→ Direction: Begin at the line containing "Is the orange" and give again every line to the end of the records, exactly, without the pictures.
━━━━━ Supplied records ━━━━━
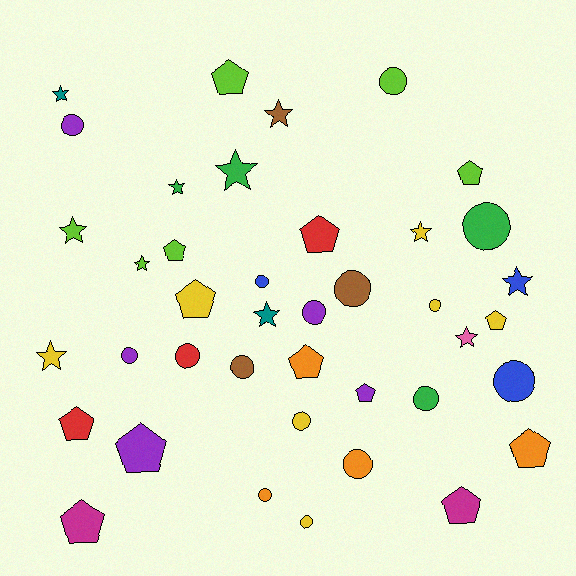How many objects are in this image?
There are 40 objects.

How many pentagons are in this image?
There are 13 pentagons.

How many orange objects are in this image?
There are 4 orange objects.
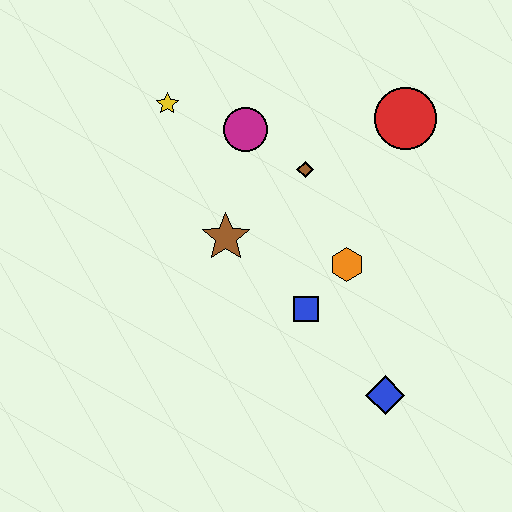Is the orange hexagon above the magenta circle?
No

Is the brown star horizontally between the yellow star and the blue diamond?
Yes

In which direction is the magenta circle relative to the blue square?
The magenta circle is above the blue square.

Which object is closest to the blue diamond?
The blue square is closest to the blue diamond.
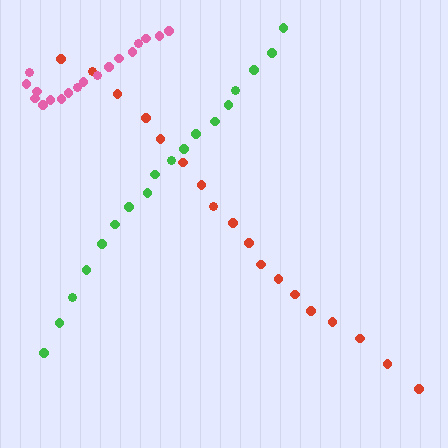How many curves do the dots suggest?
There are 3 distinct paths.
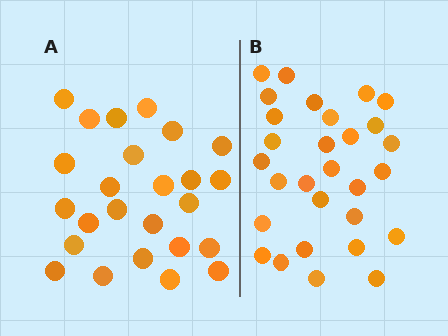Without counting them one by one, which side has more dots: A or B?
Region B (the right region) has more dots.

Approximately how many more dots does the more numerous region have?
Region B has about 4 more dots than region A.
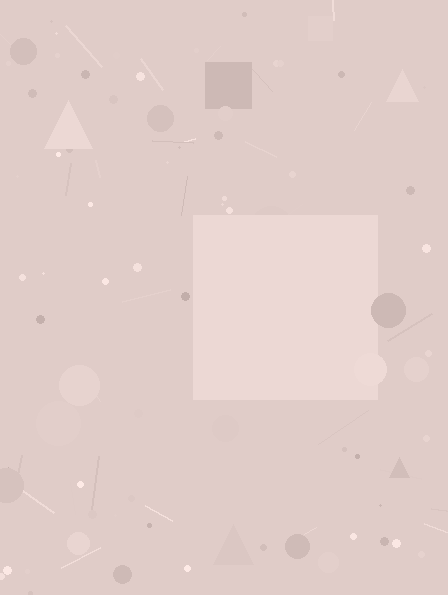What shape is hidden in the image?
A square is hidden in the image.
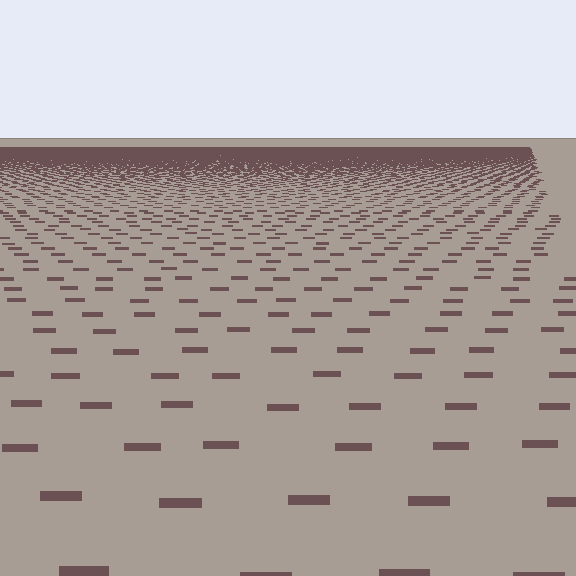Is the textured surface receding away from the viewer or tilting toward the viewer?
The surface is receding away from the viewer. Texture elements get smaller and denser toward the top.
━━━━━
→ Task answer:
Is the orange hexagon above the magenta circle?
No

Is the brown star horizontally between the yellow star and the blue diamond?
Yes

In which direction is the magenta circle relative to the blue square?
The magenta circle is above the blue square.

Which object is closest to the blue diamond?
The blue square is closest to the blue diamond.
How many curves do the dots suggest?
There are 3 distinct paths.
Without counting them one by one, which side has more dots: A or B?
Region B (the right region) has more dots.

Approximately how many more dots does the more numerous region have?
Region B has about 4 more dots than region A.
What shape is hidden in the image?
A square is hidden in the image.
Is the textured surface receding away from the viewer or tilting toward the viewer?
The surface is receding away from the viewer. Texture elements get smaller and denser toward the top.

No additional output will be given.